■ **Task**
Here is the task for the listing below: output exactly the lines from the one containing "What are the minimum and maximum values" through the one containing "[4 frames are shown]", and leave out the pictures.

■ **Recorded data**
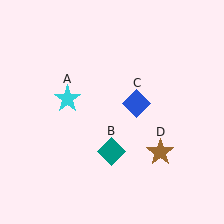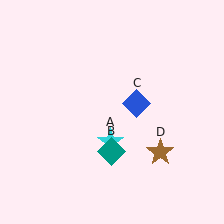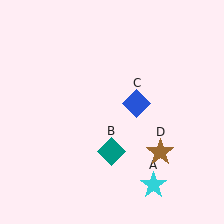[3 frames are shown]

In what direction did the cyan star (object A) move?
The cyan star (object A) moved down and to the right.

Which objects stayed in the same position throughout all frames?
Teal diamond (object B) and blue diamond (object C) and brown star (object D) remained stationary.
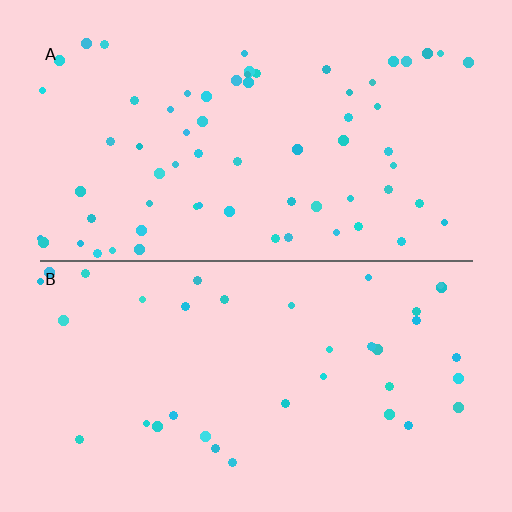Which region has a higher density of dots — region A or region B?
A (the top).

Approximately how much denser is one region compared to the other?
Approximately 1.8× — region A over region B.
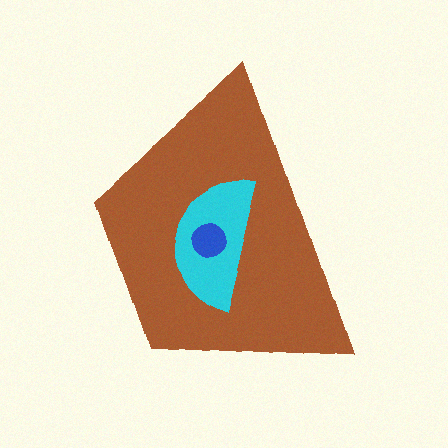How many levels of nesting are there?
3.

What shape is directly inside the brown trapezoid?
The cyan semicircle.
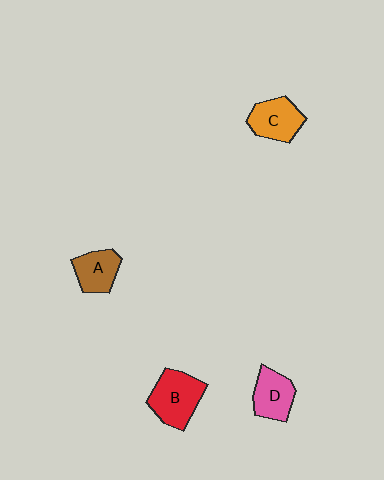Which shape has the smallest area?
Shape A (brown).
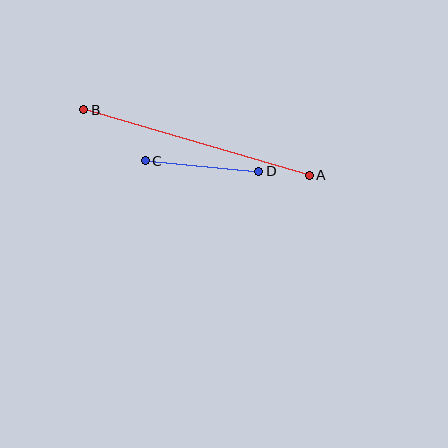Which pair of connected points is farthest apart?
Points A and B are farthest apart.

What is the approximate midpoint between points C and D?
The midpoint is at approximately (202, 166) pixels.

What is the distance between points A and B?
The distance is approximately 235 pixels.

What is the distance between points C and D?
The distance is approximately 114 pixels.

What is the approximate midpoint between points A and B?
The midpoint is at approximately (197, 143) pixels.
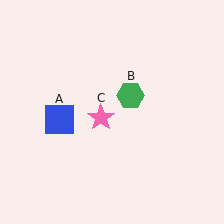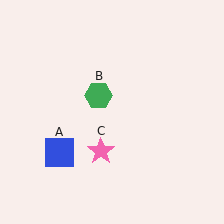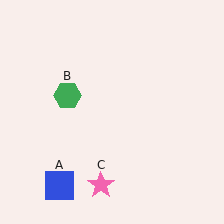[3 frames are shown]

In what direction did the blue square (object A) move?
The blue square (object A) moved down.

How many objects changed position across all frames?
3 objects changed position: blue square (object A), green hexagon (object B), pink star (object C).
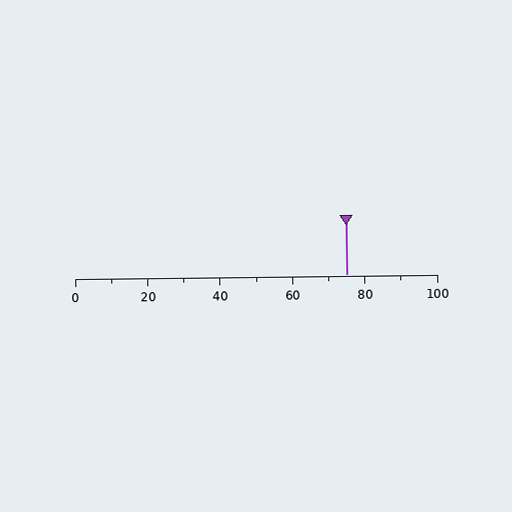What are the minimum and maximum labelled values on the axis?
The axis runs from 0 to 100.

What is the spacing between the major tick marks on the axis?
The major ticks are spaced 20 apart.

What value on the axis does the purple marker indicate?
The marker indicates approximately 75.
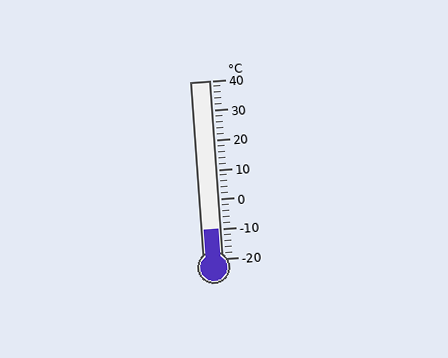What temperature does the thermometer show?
The thermometer shows approximately -10°C.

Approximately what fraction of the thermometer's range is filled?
The thermometer is filled to approximately 15% of its range.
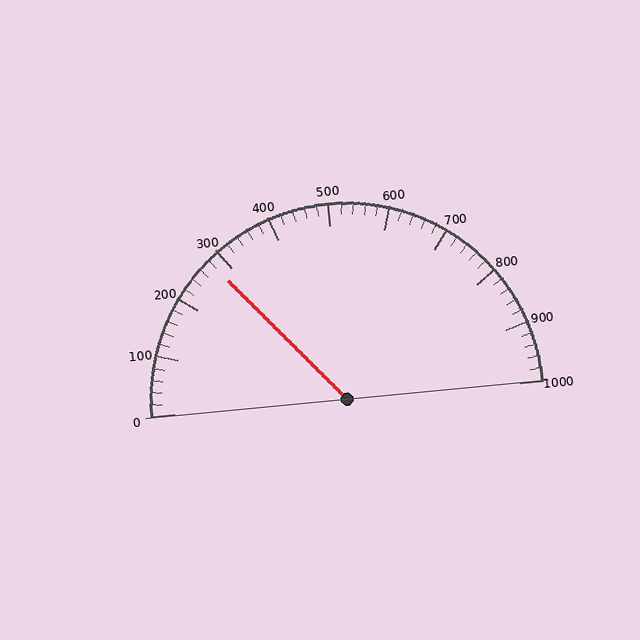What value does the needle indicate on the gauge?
The needle indicates approximately 280.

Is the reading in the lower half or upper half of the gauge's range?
The reading is in the lower half of the range (0 to 1000).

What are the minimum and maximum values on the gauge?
The gauge ranges from 0 to 1000.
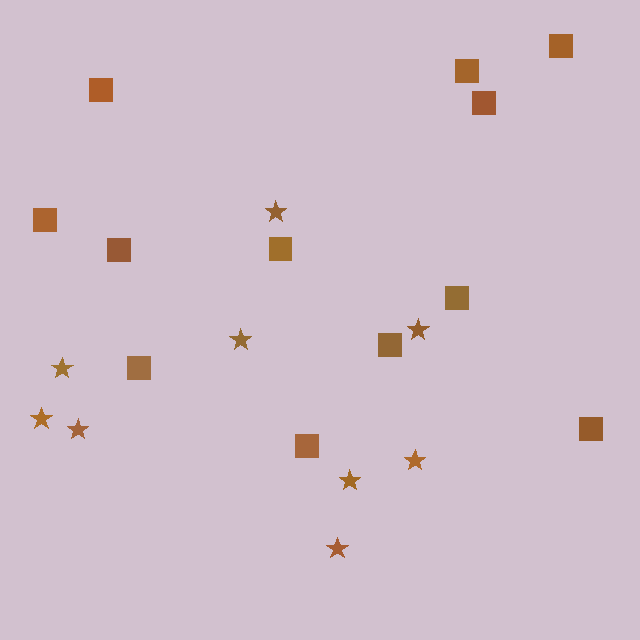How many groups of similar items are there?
There are 2 groups: one group of stars (9) and one group of squares (12).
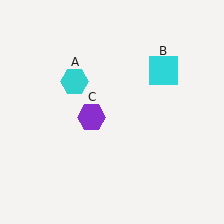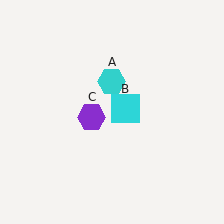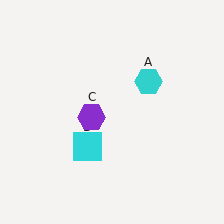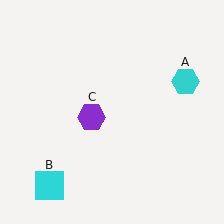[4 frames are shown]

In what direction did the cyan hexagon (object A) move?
The cyan hexagon (object A) moved right.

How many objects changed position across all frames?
2 objects changed position: cyan hexagon (object A), cyan square (object B).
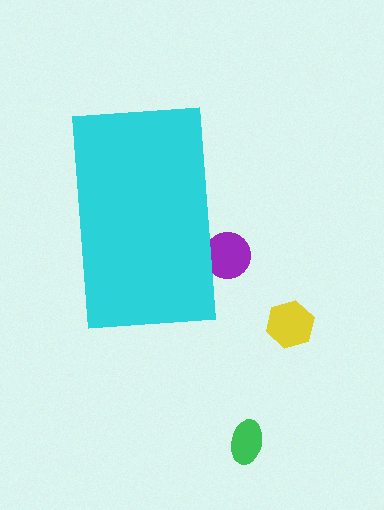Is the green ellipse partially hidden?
No, the green ellipse is fully visible.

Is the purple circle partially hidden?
Yes, the purple circle is partially hidden behind the cyan rectangle.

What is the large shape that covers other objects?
A cyan rectangle.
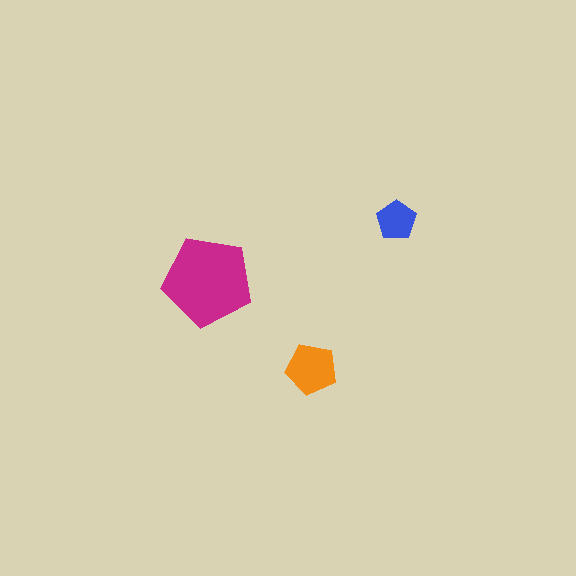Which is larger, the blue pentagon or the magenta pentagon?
The magenta one.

■ **Task result**
What are the minimum and maximum values on the gauge?
The gauge ranges from 0 to 1000.
How many groups of similar items are there?
There are 2 groups: one group of stars (9) and one group of squares (12).
[4 frames are shown]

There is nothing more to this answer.